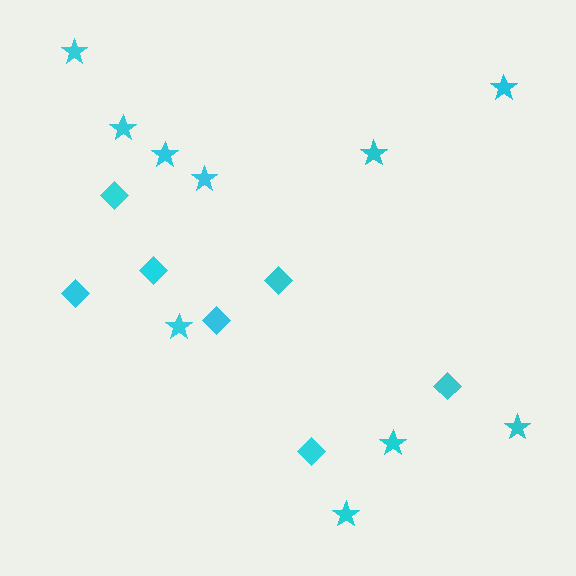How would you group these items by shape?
There are 2 groups: one group of diamonds (7) and one group of stars (10).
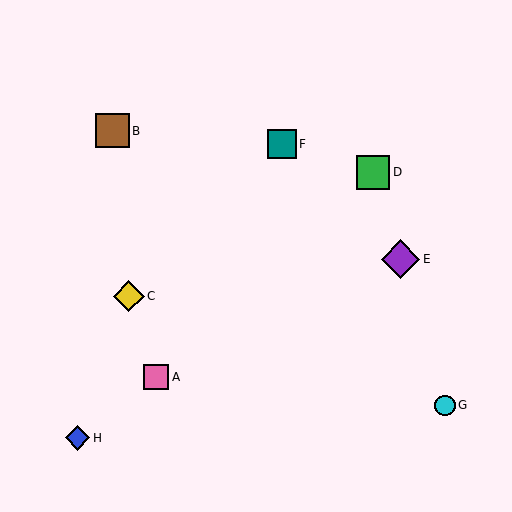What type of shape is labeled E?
Shape E is a purple diamond.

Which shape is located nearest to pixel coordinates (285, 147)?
The teal square (labeled F) at (282, 144) is nearest to that location.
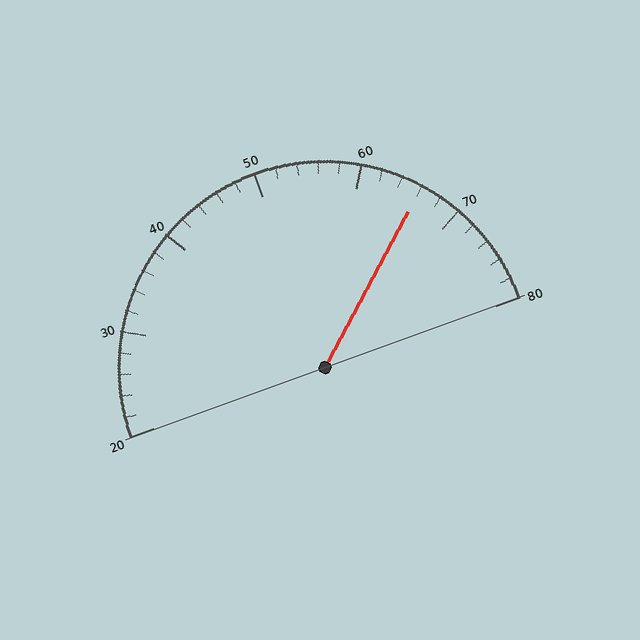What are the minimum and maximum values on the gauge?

• _What to do_
Write out each entry exactly as given, but skip the pictures.

• _Task answer_
How would you group these items by shape?
There are 2 groups: one group of diamonds (7) and one group of stars (10).
What type of shape is labeled E?
Shape E is a purple diamond.

Which shape is located nearest to pixel coordinates (285, 147)?
The teal square (labeled F) at (282, 144) is nearest to that location.
What are the minimum and maximum values on the gauge?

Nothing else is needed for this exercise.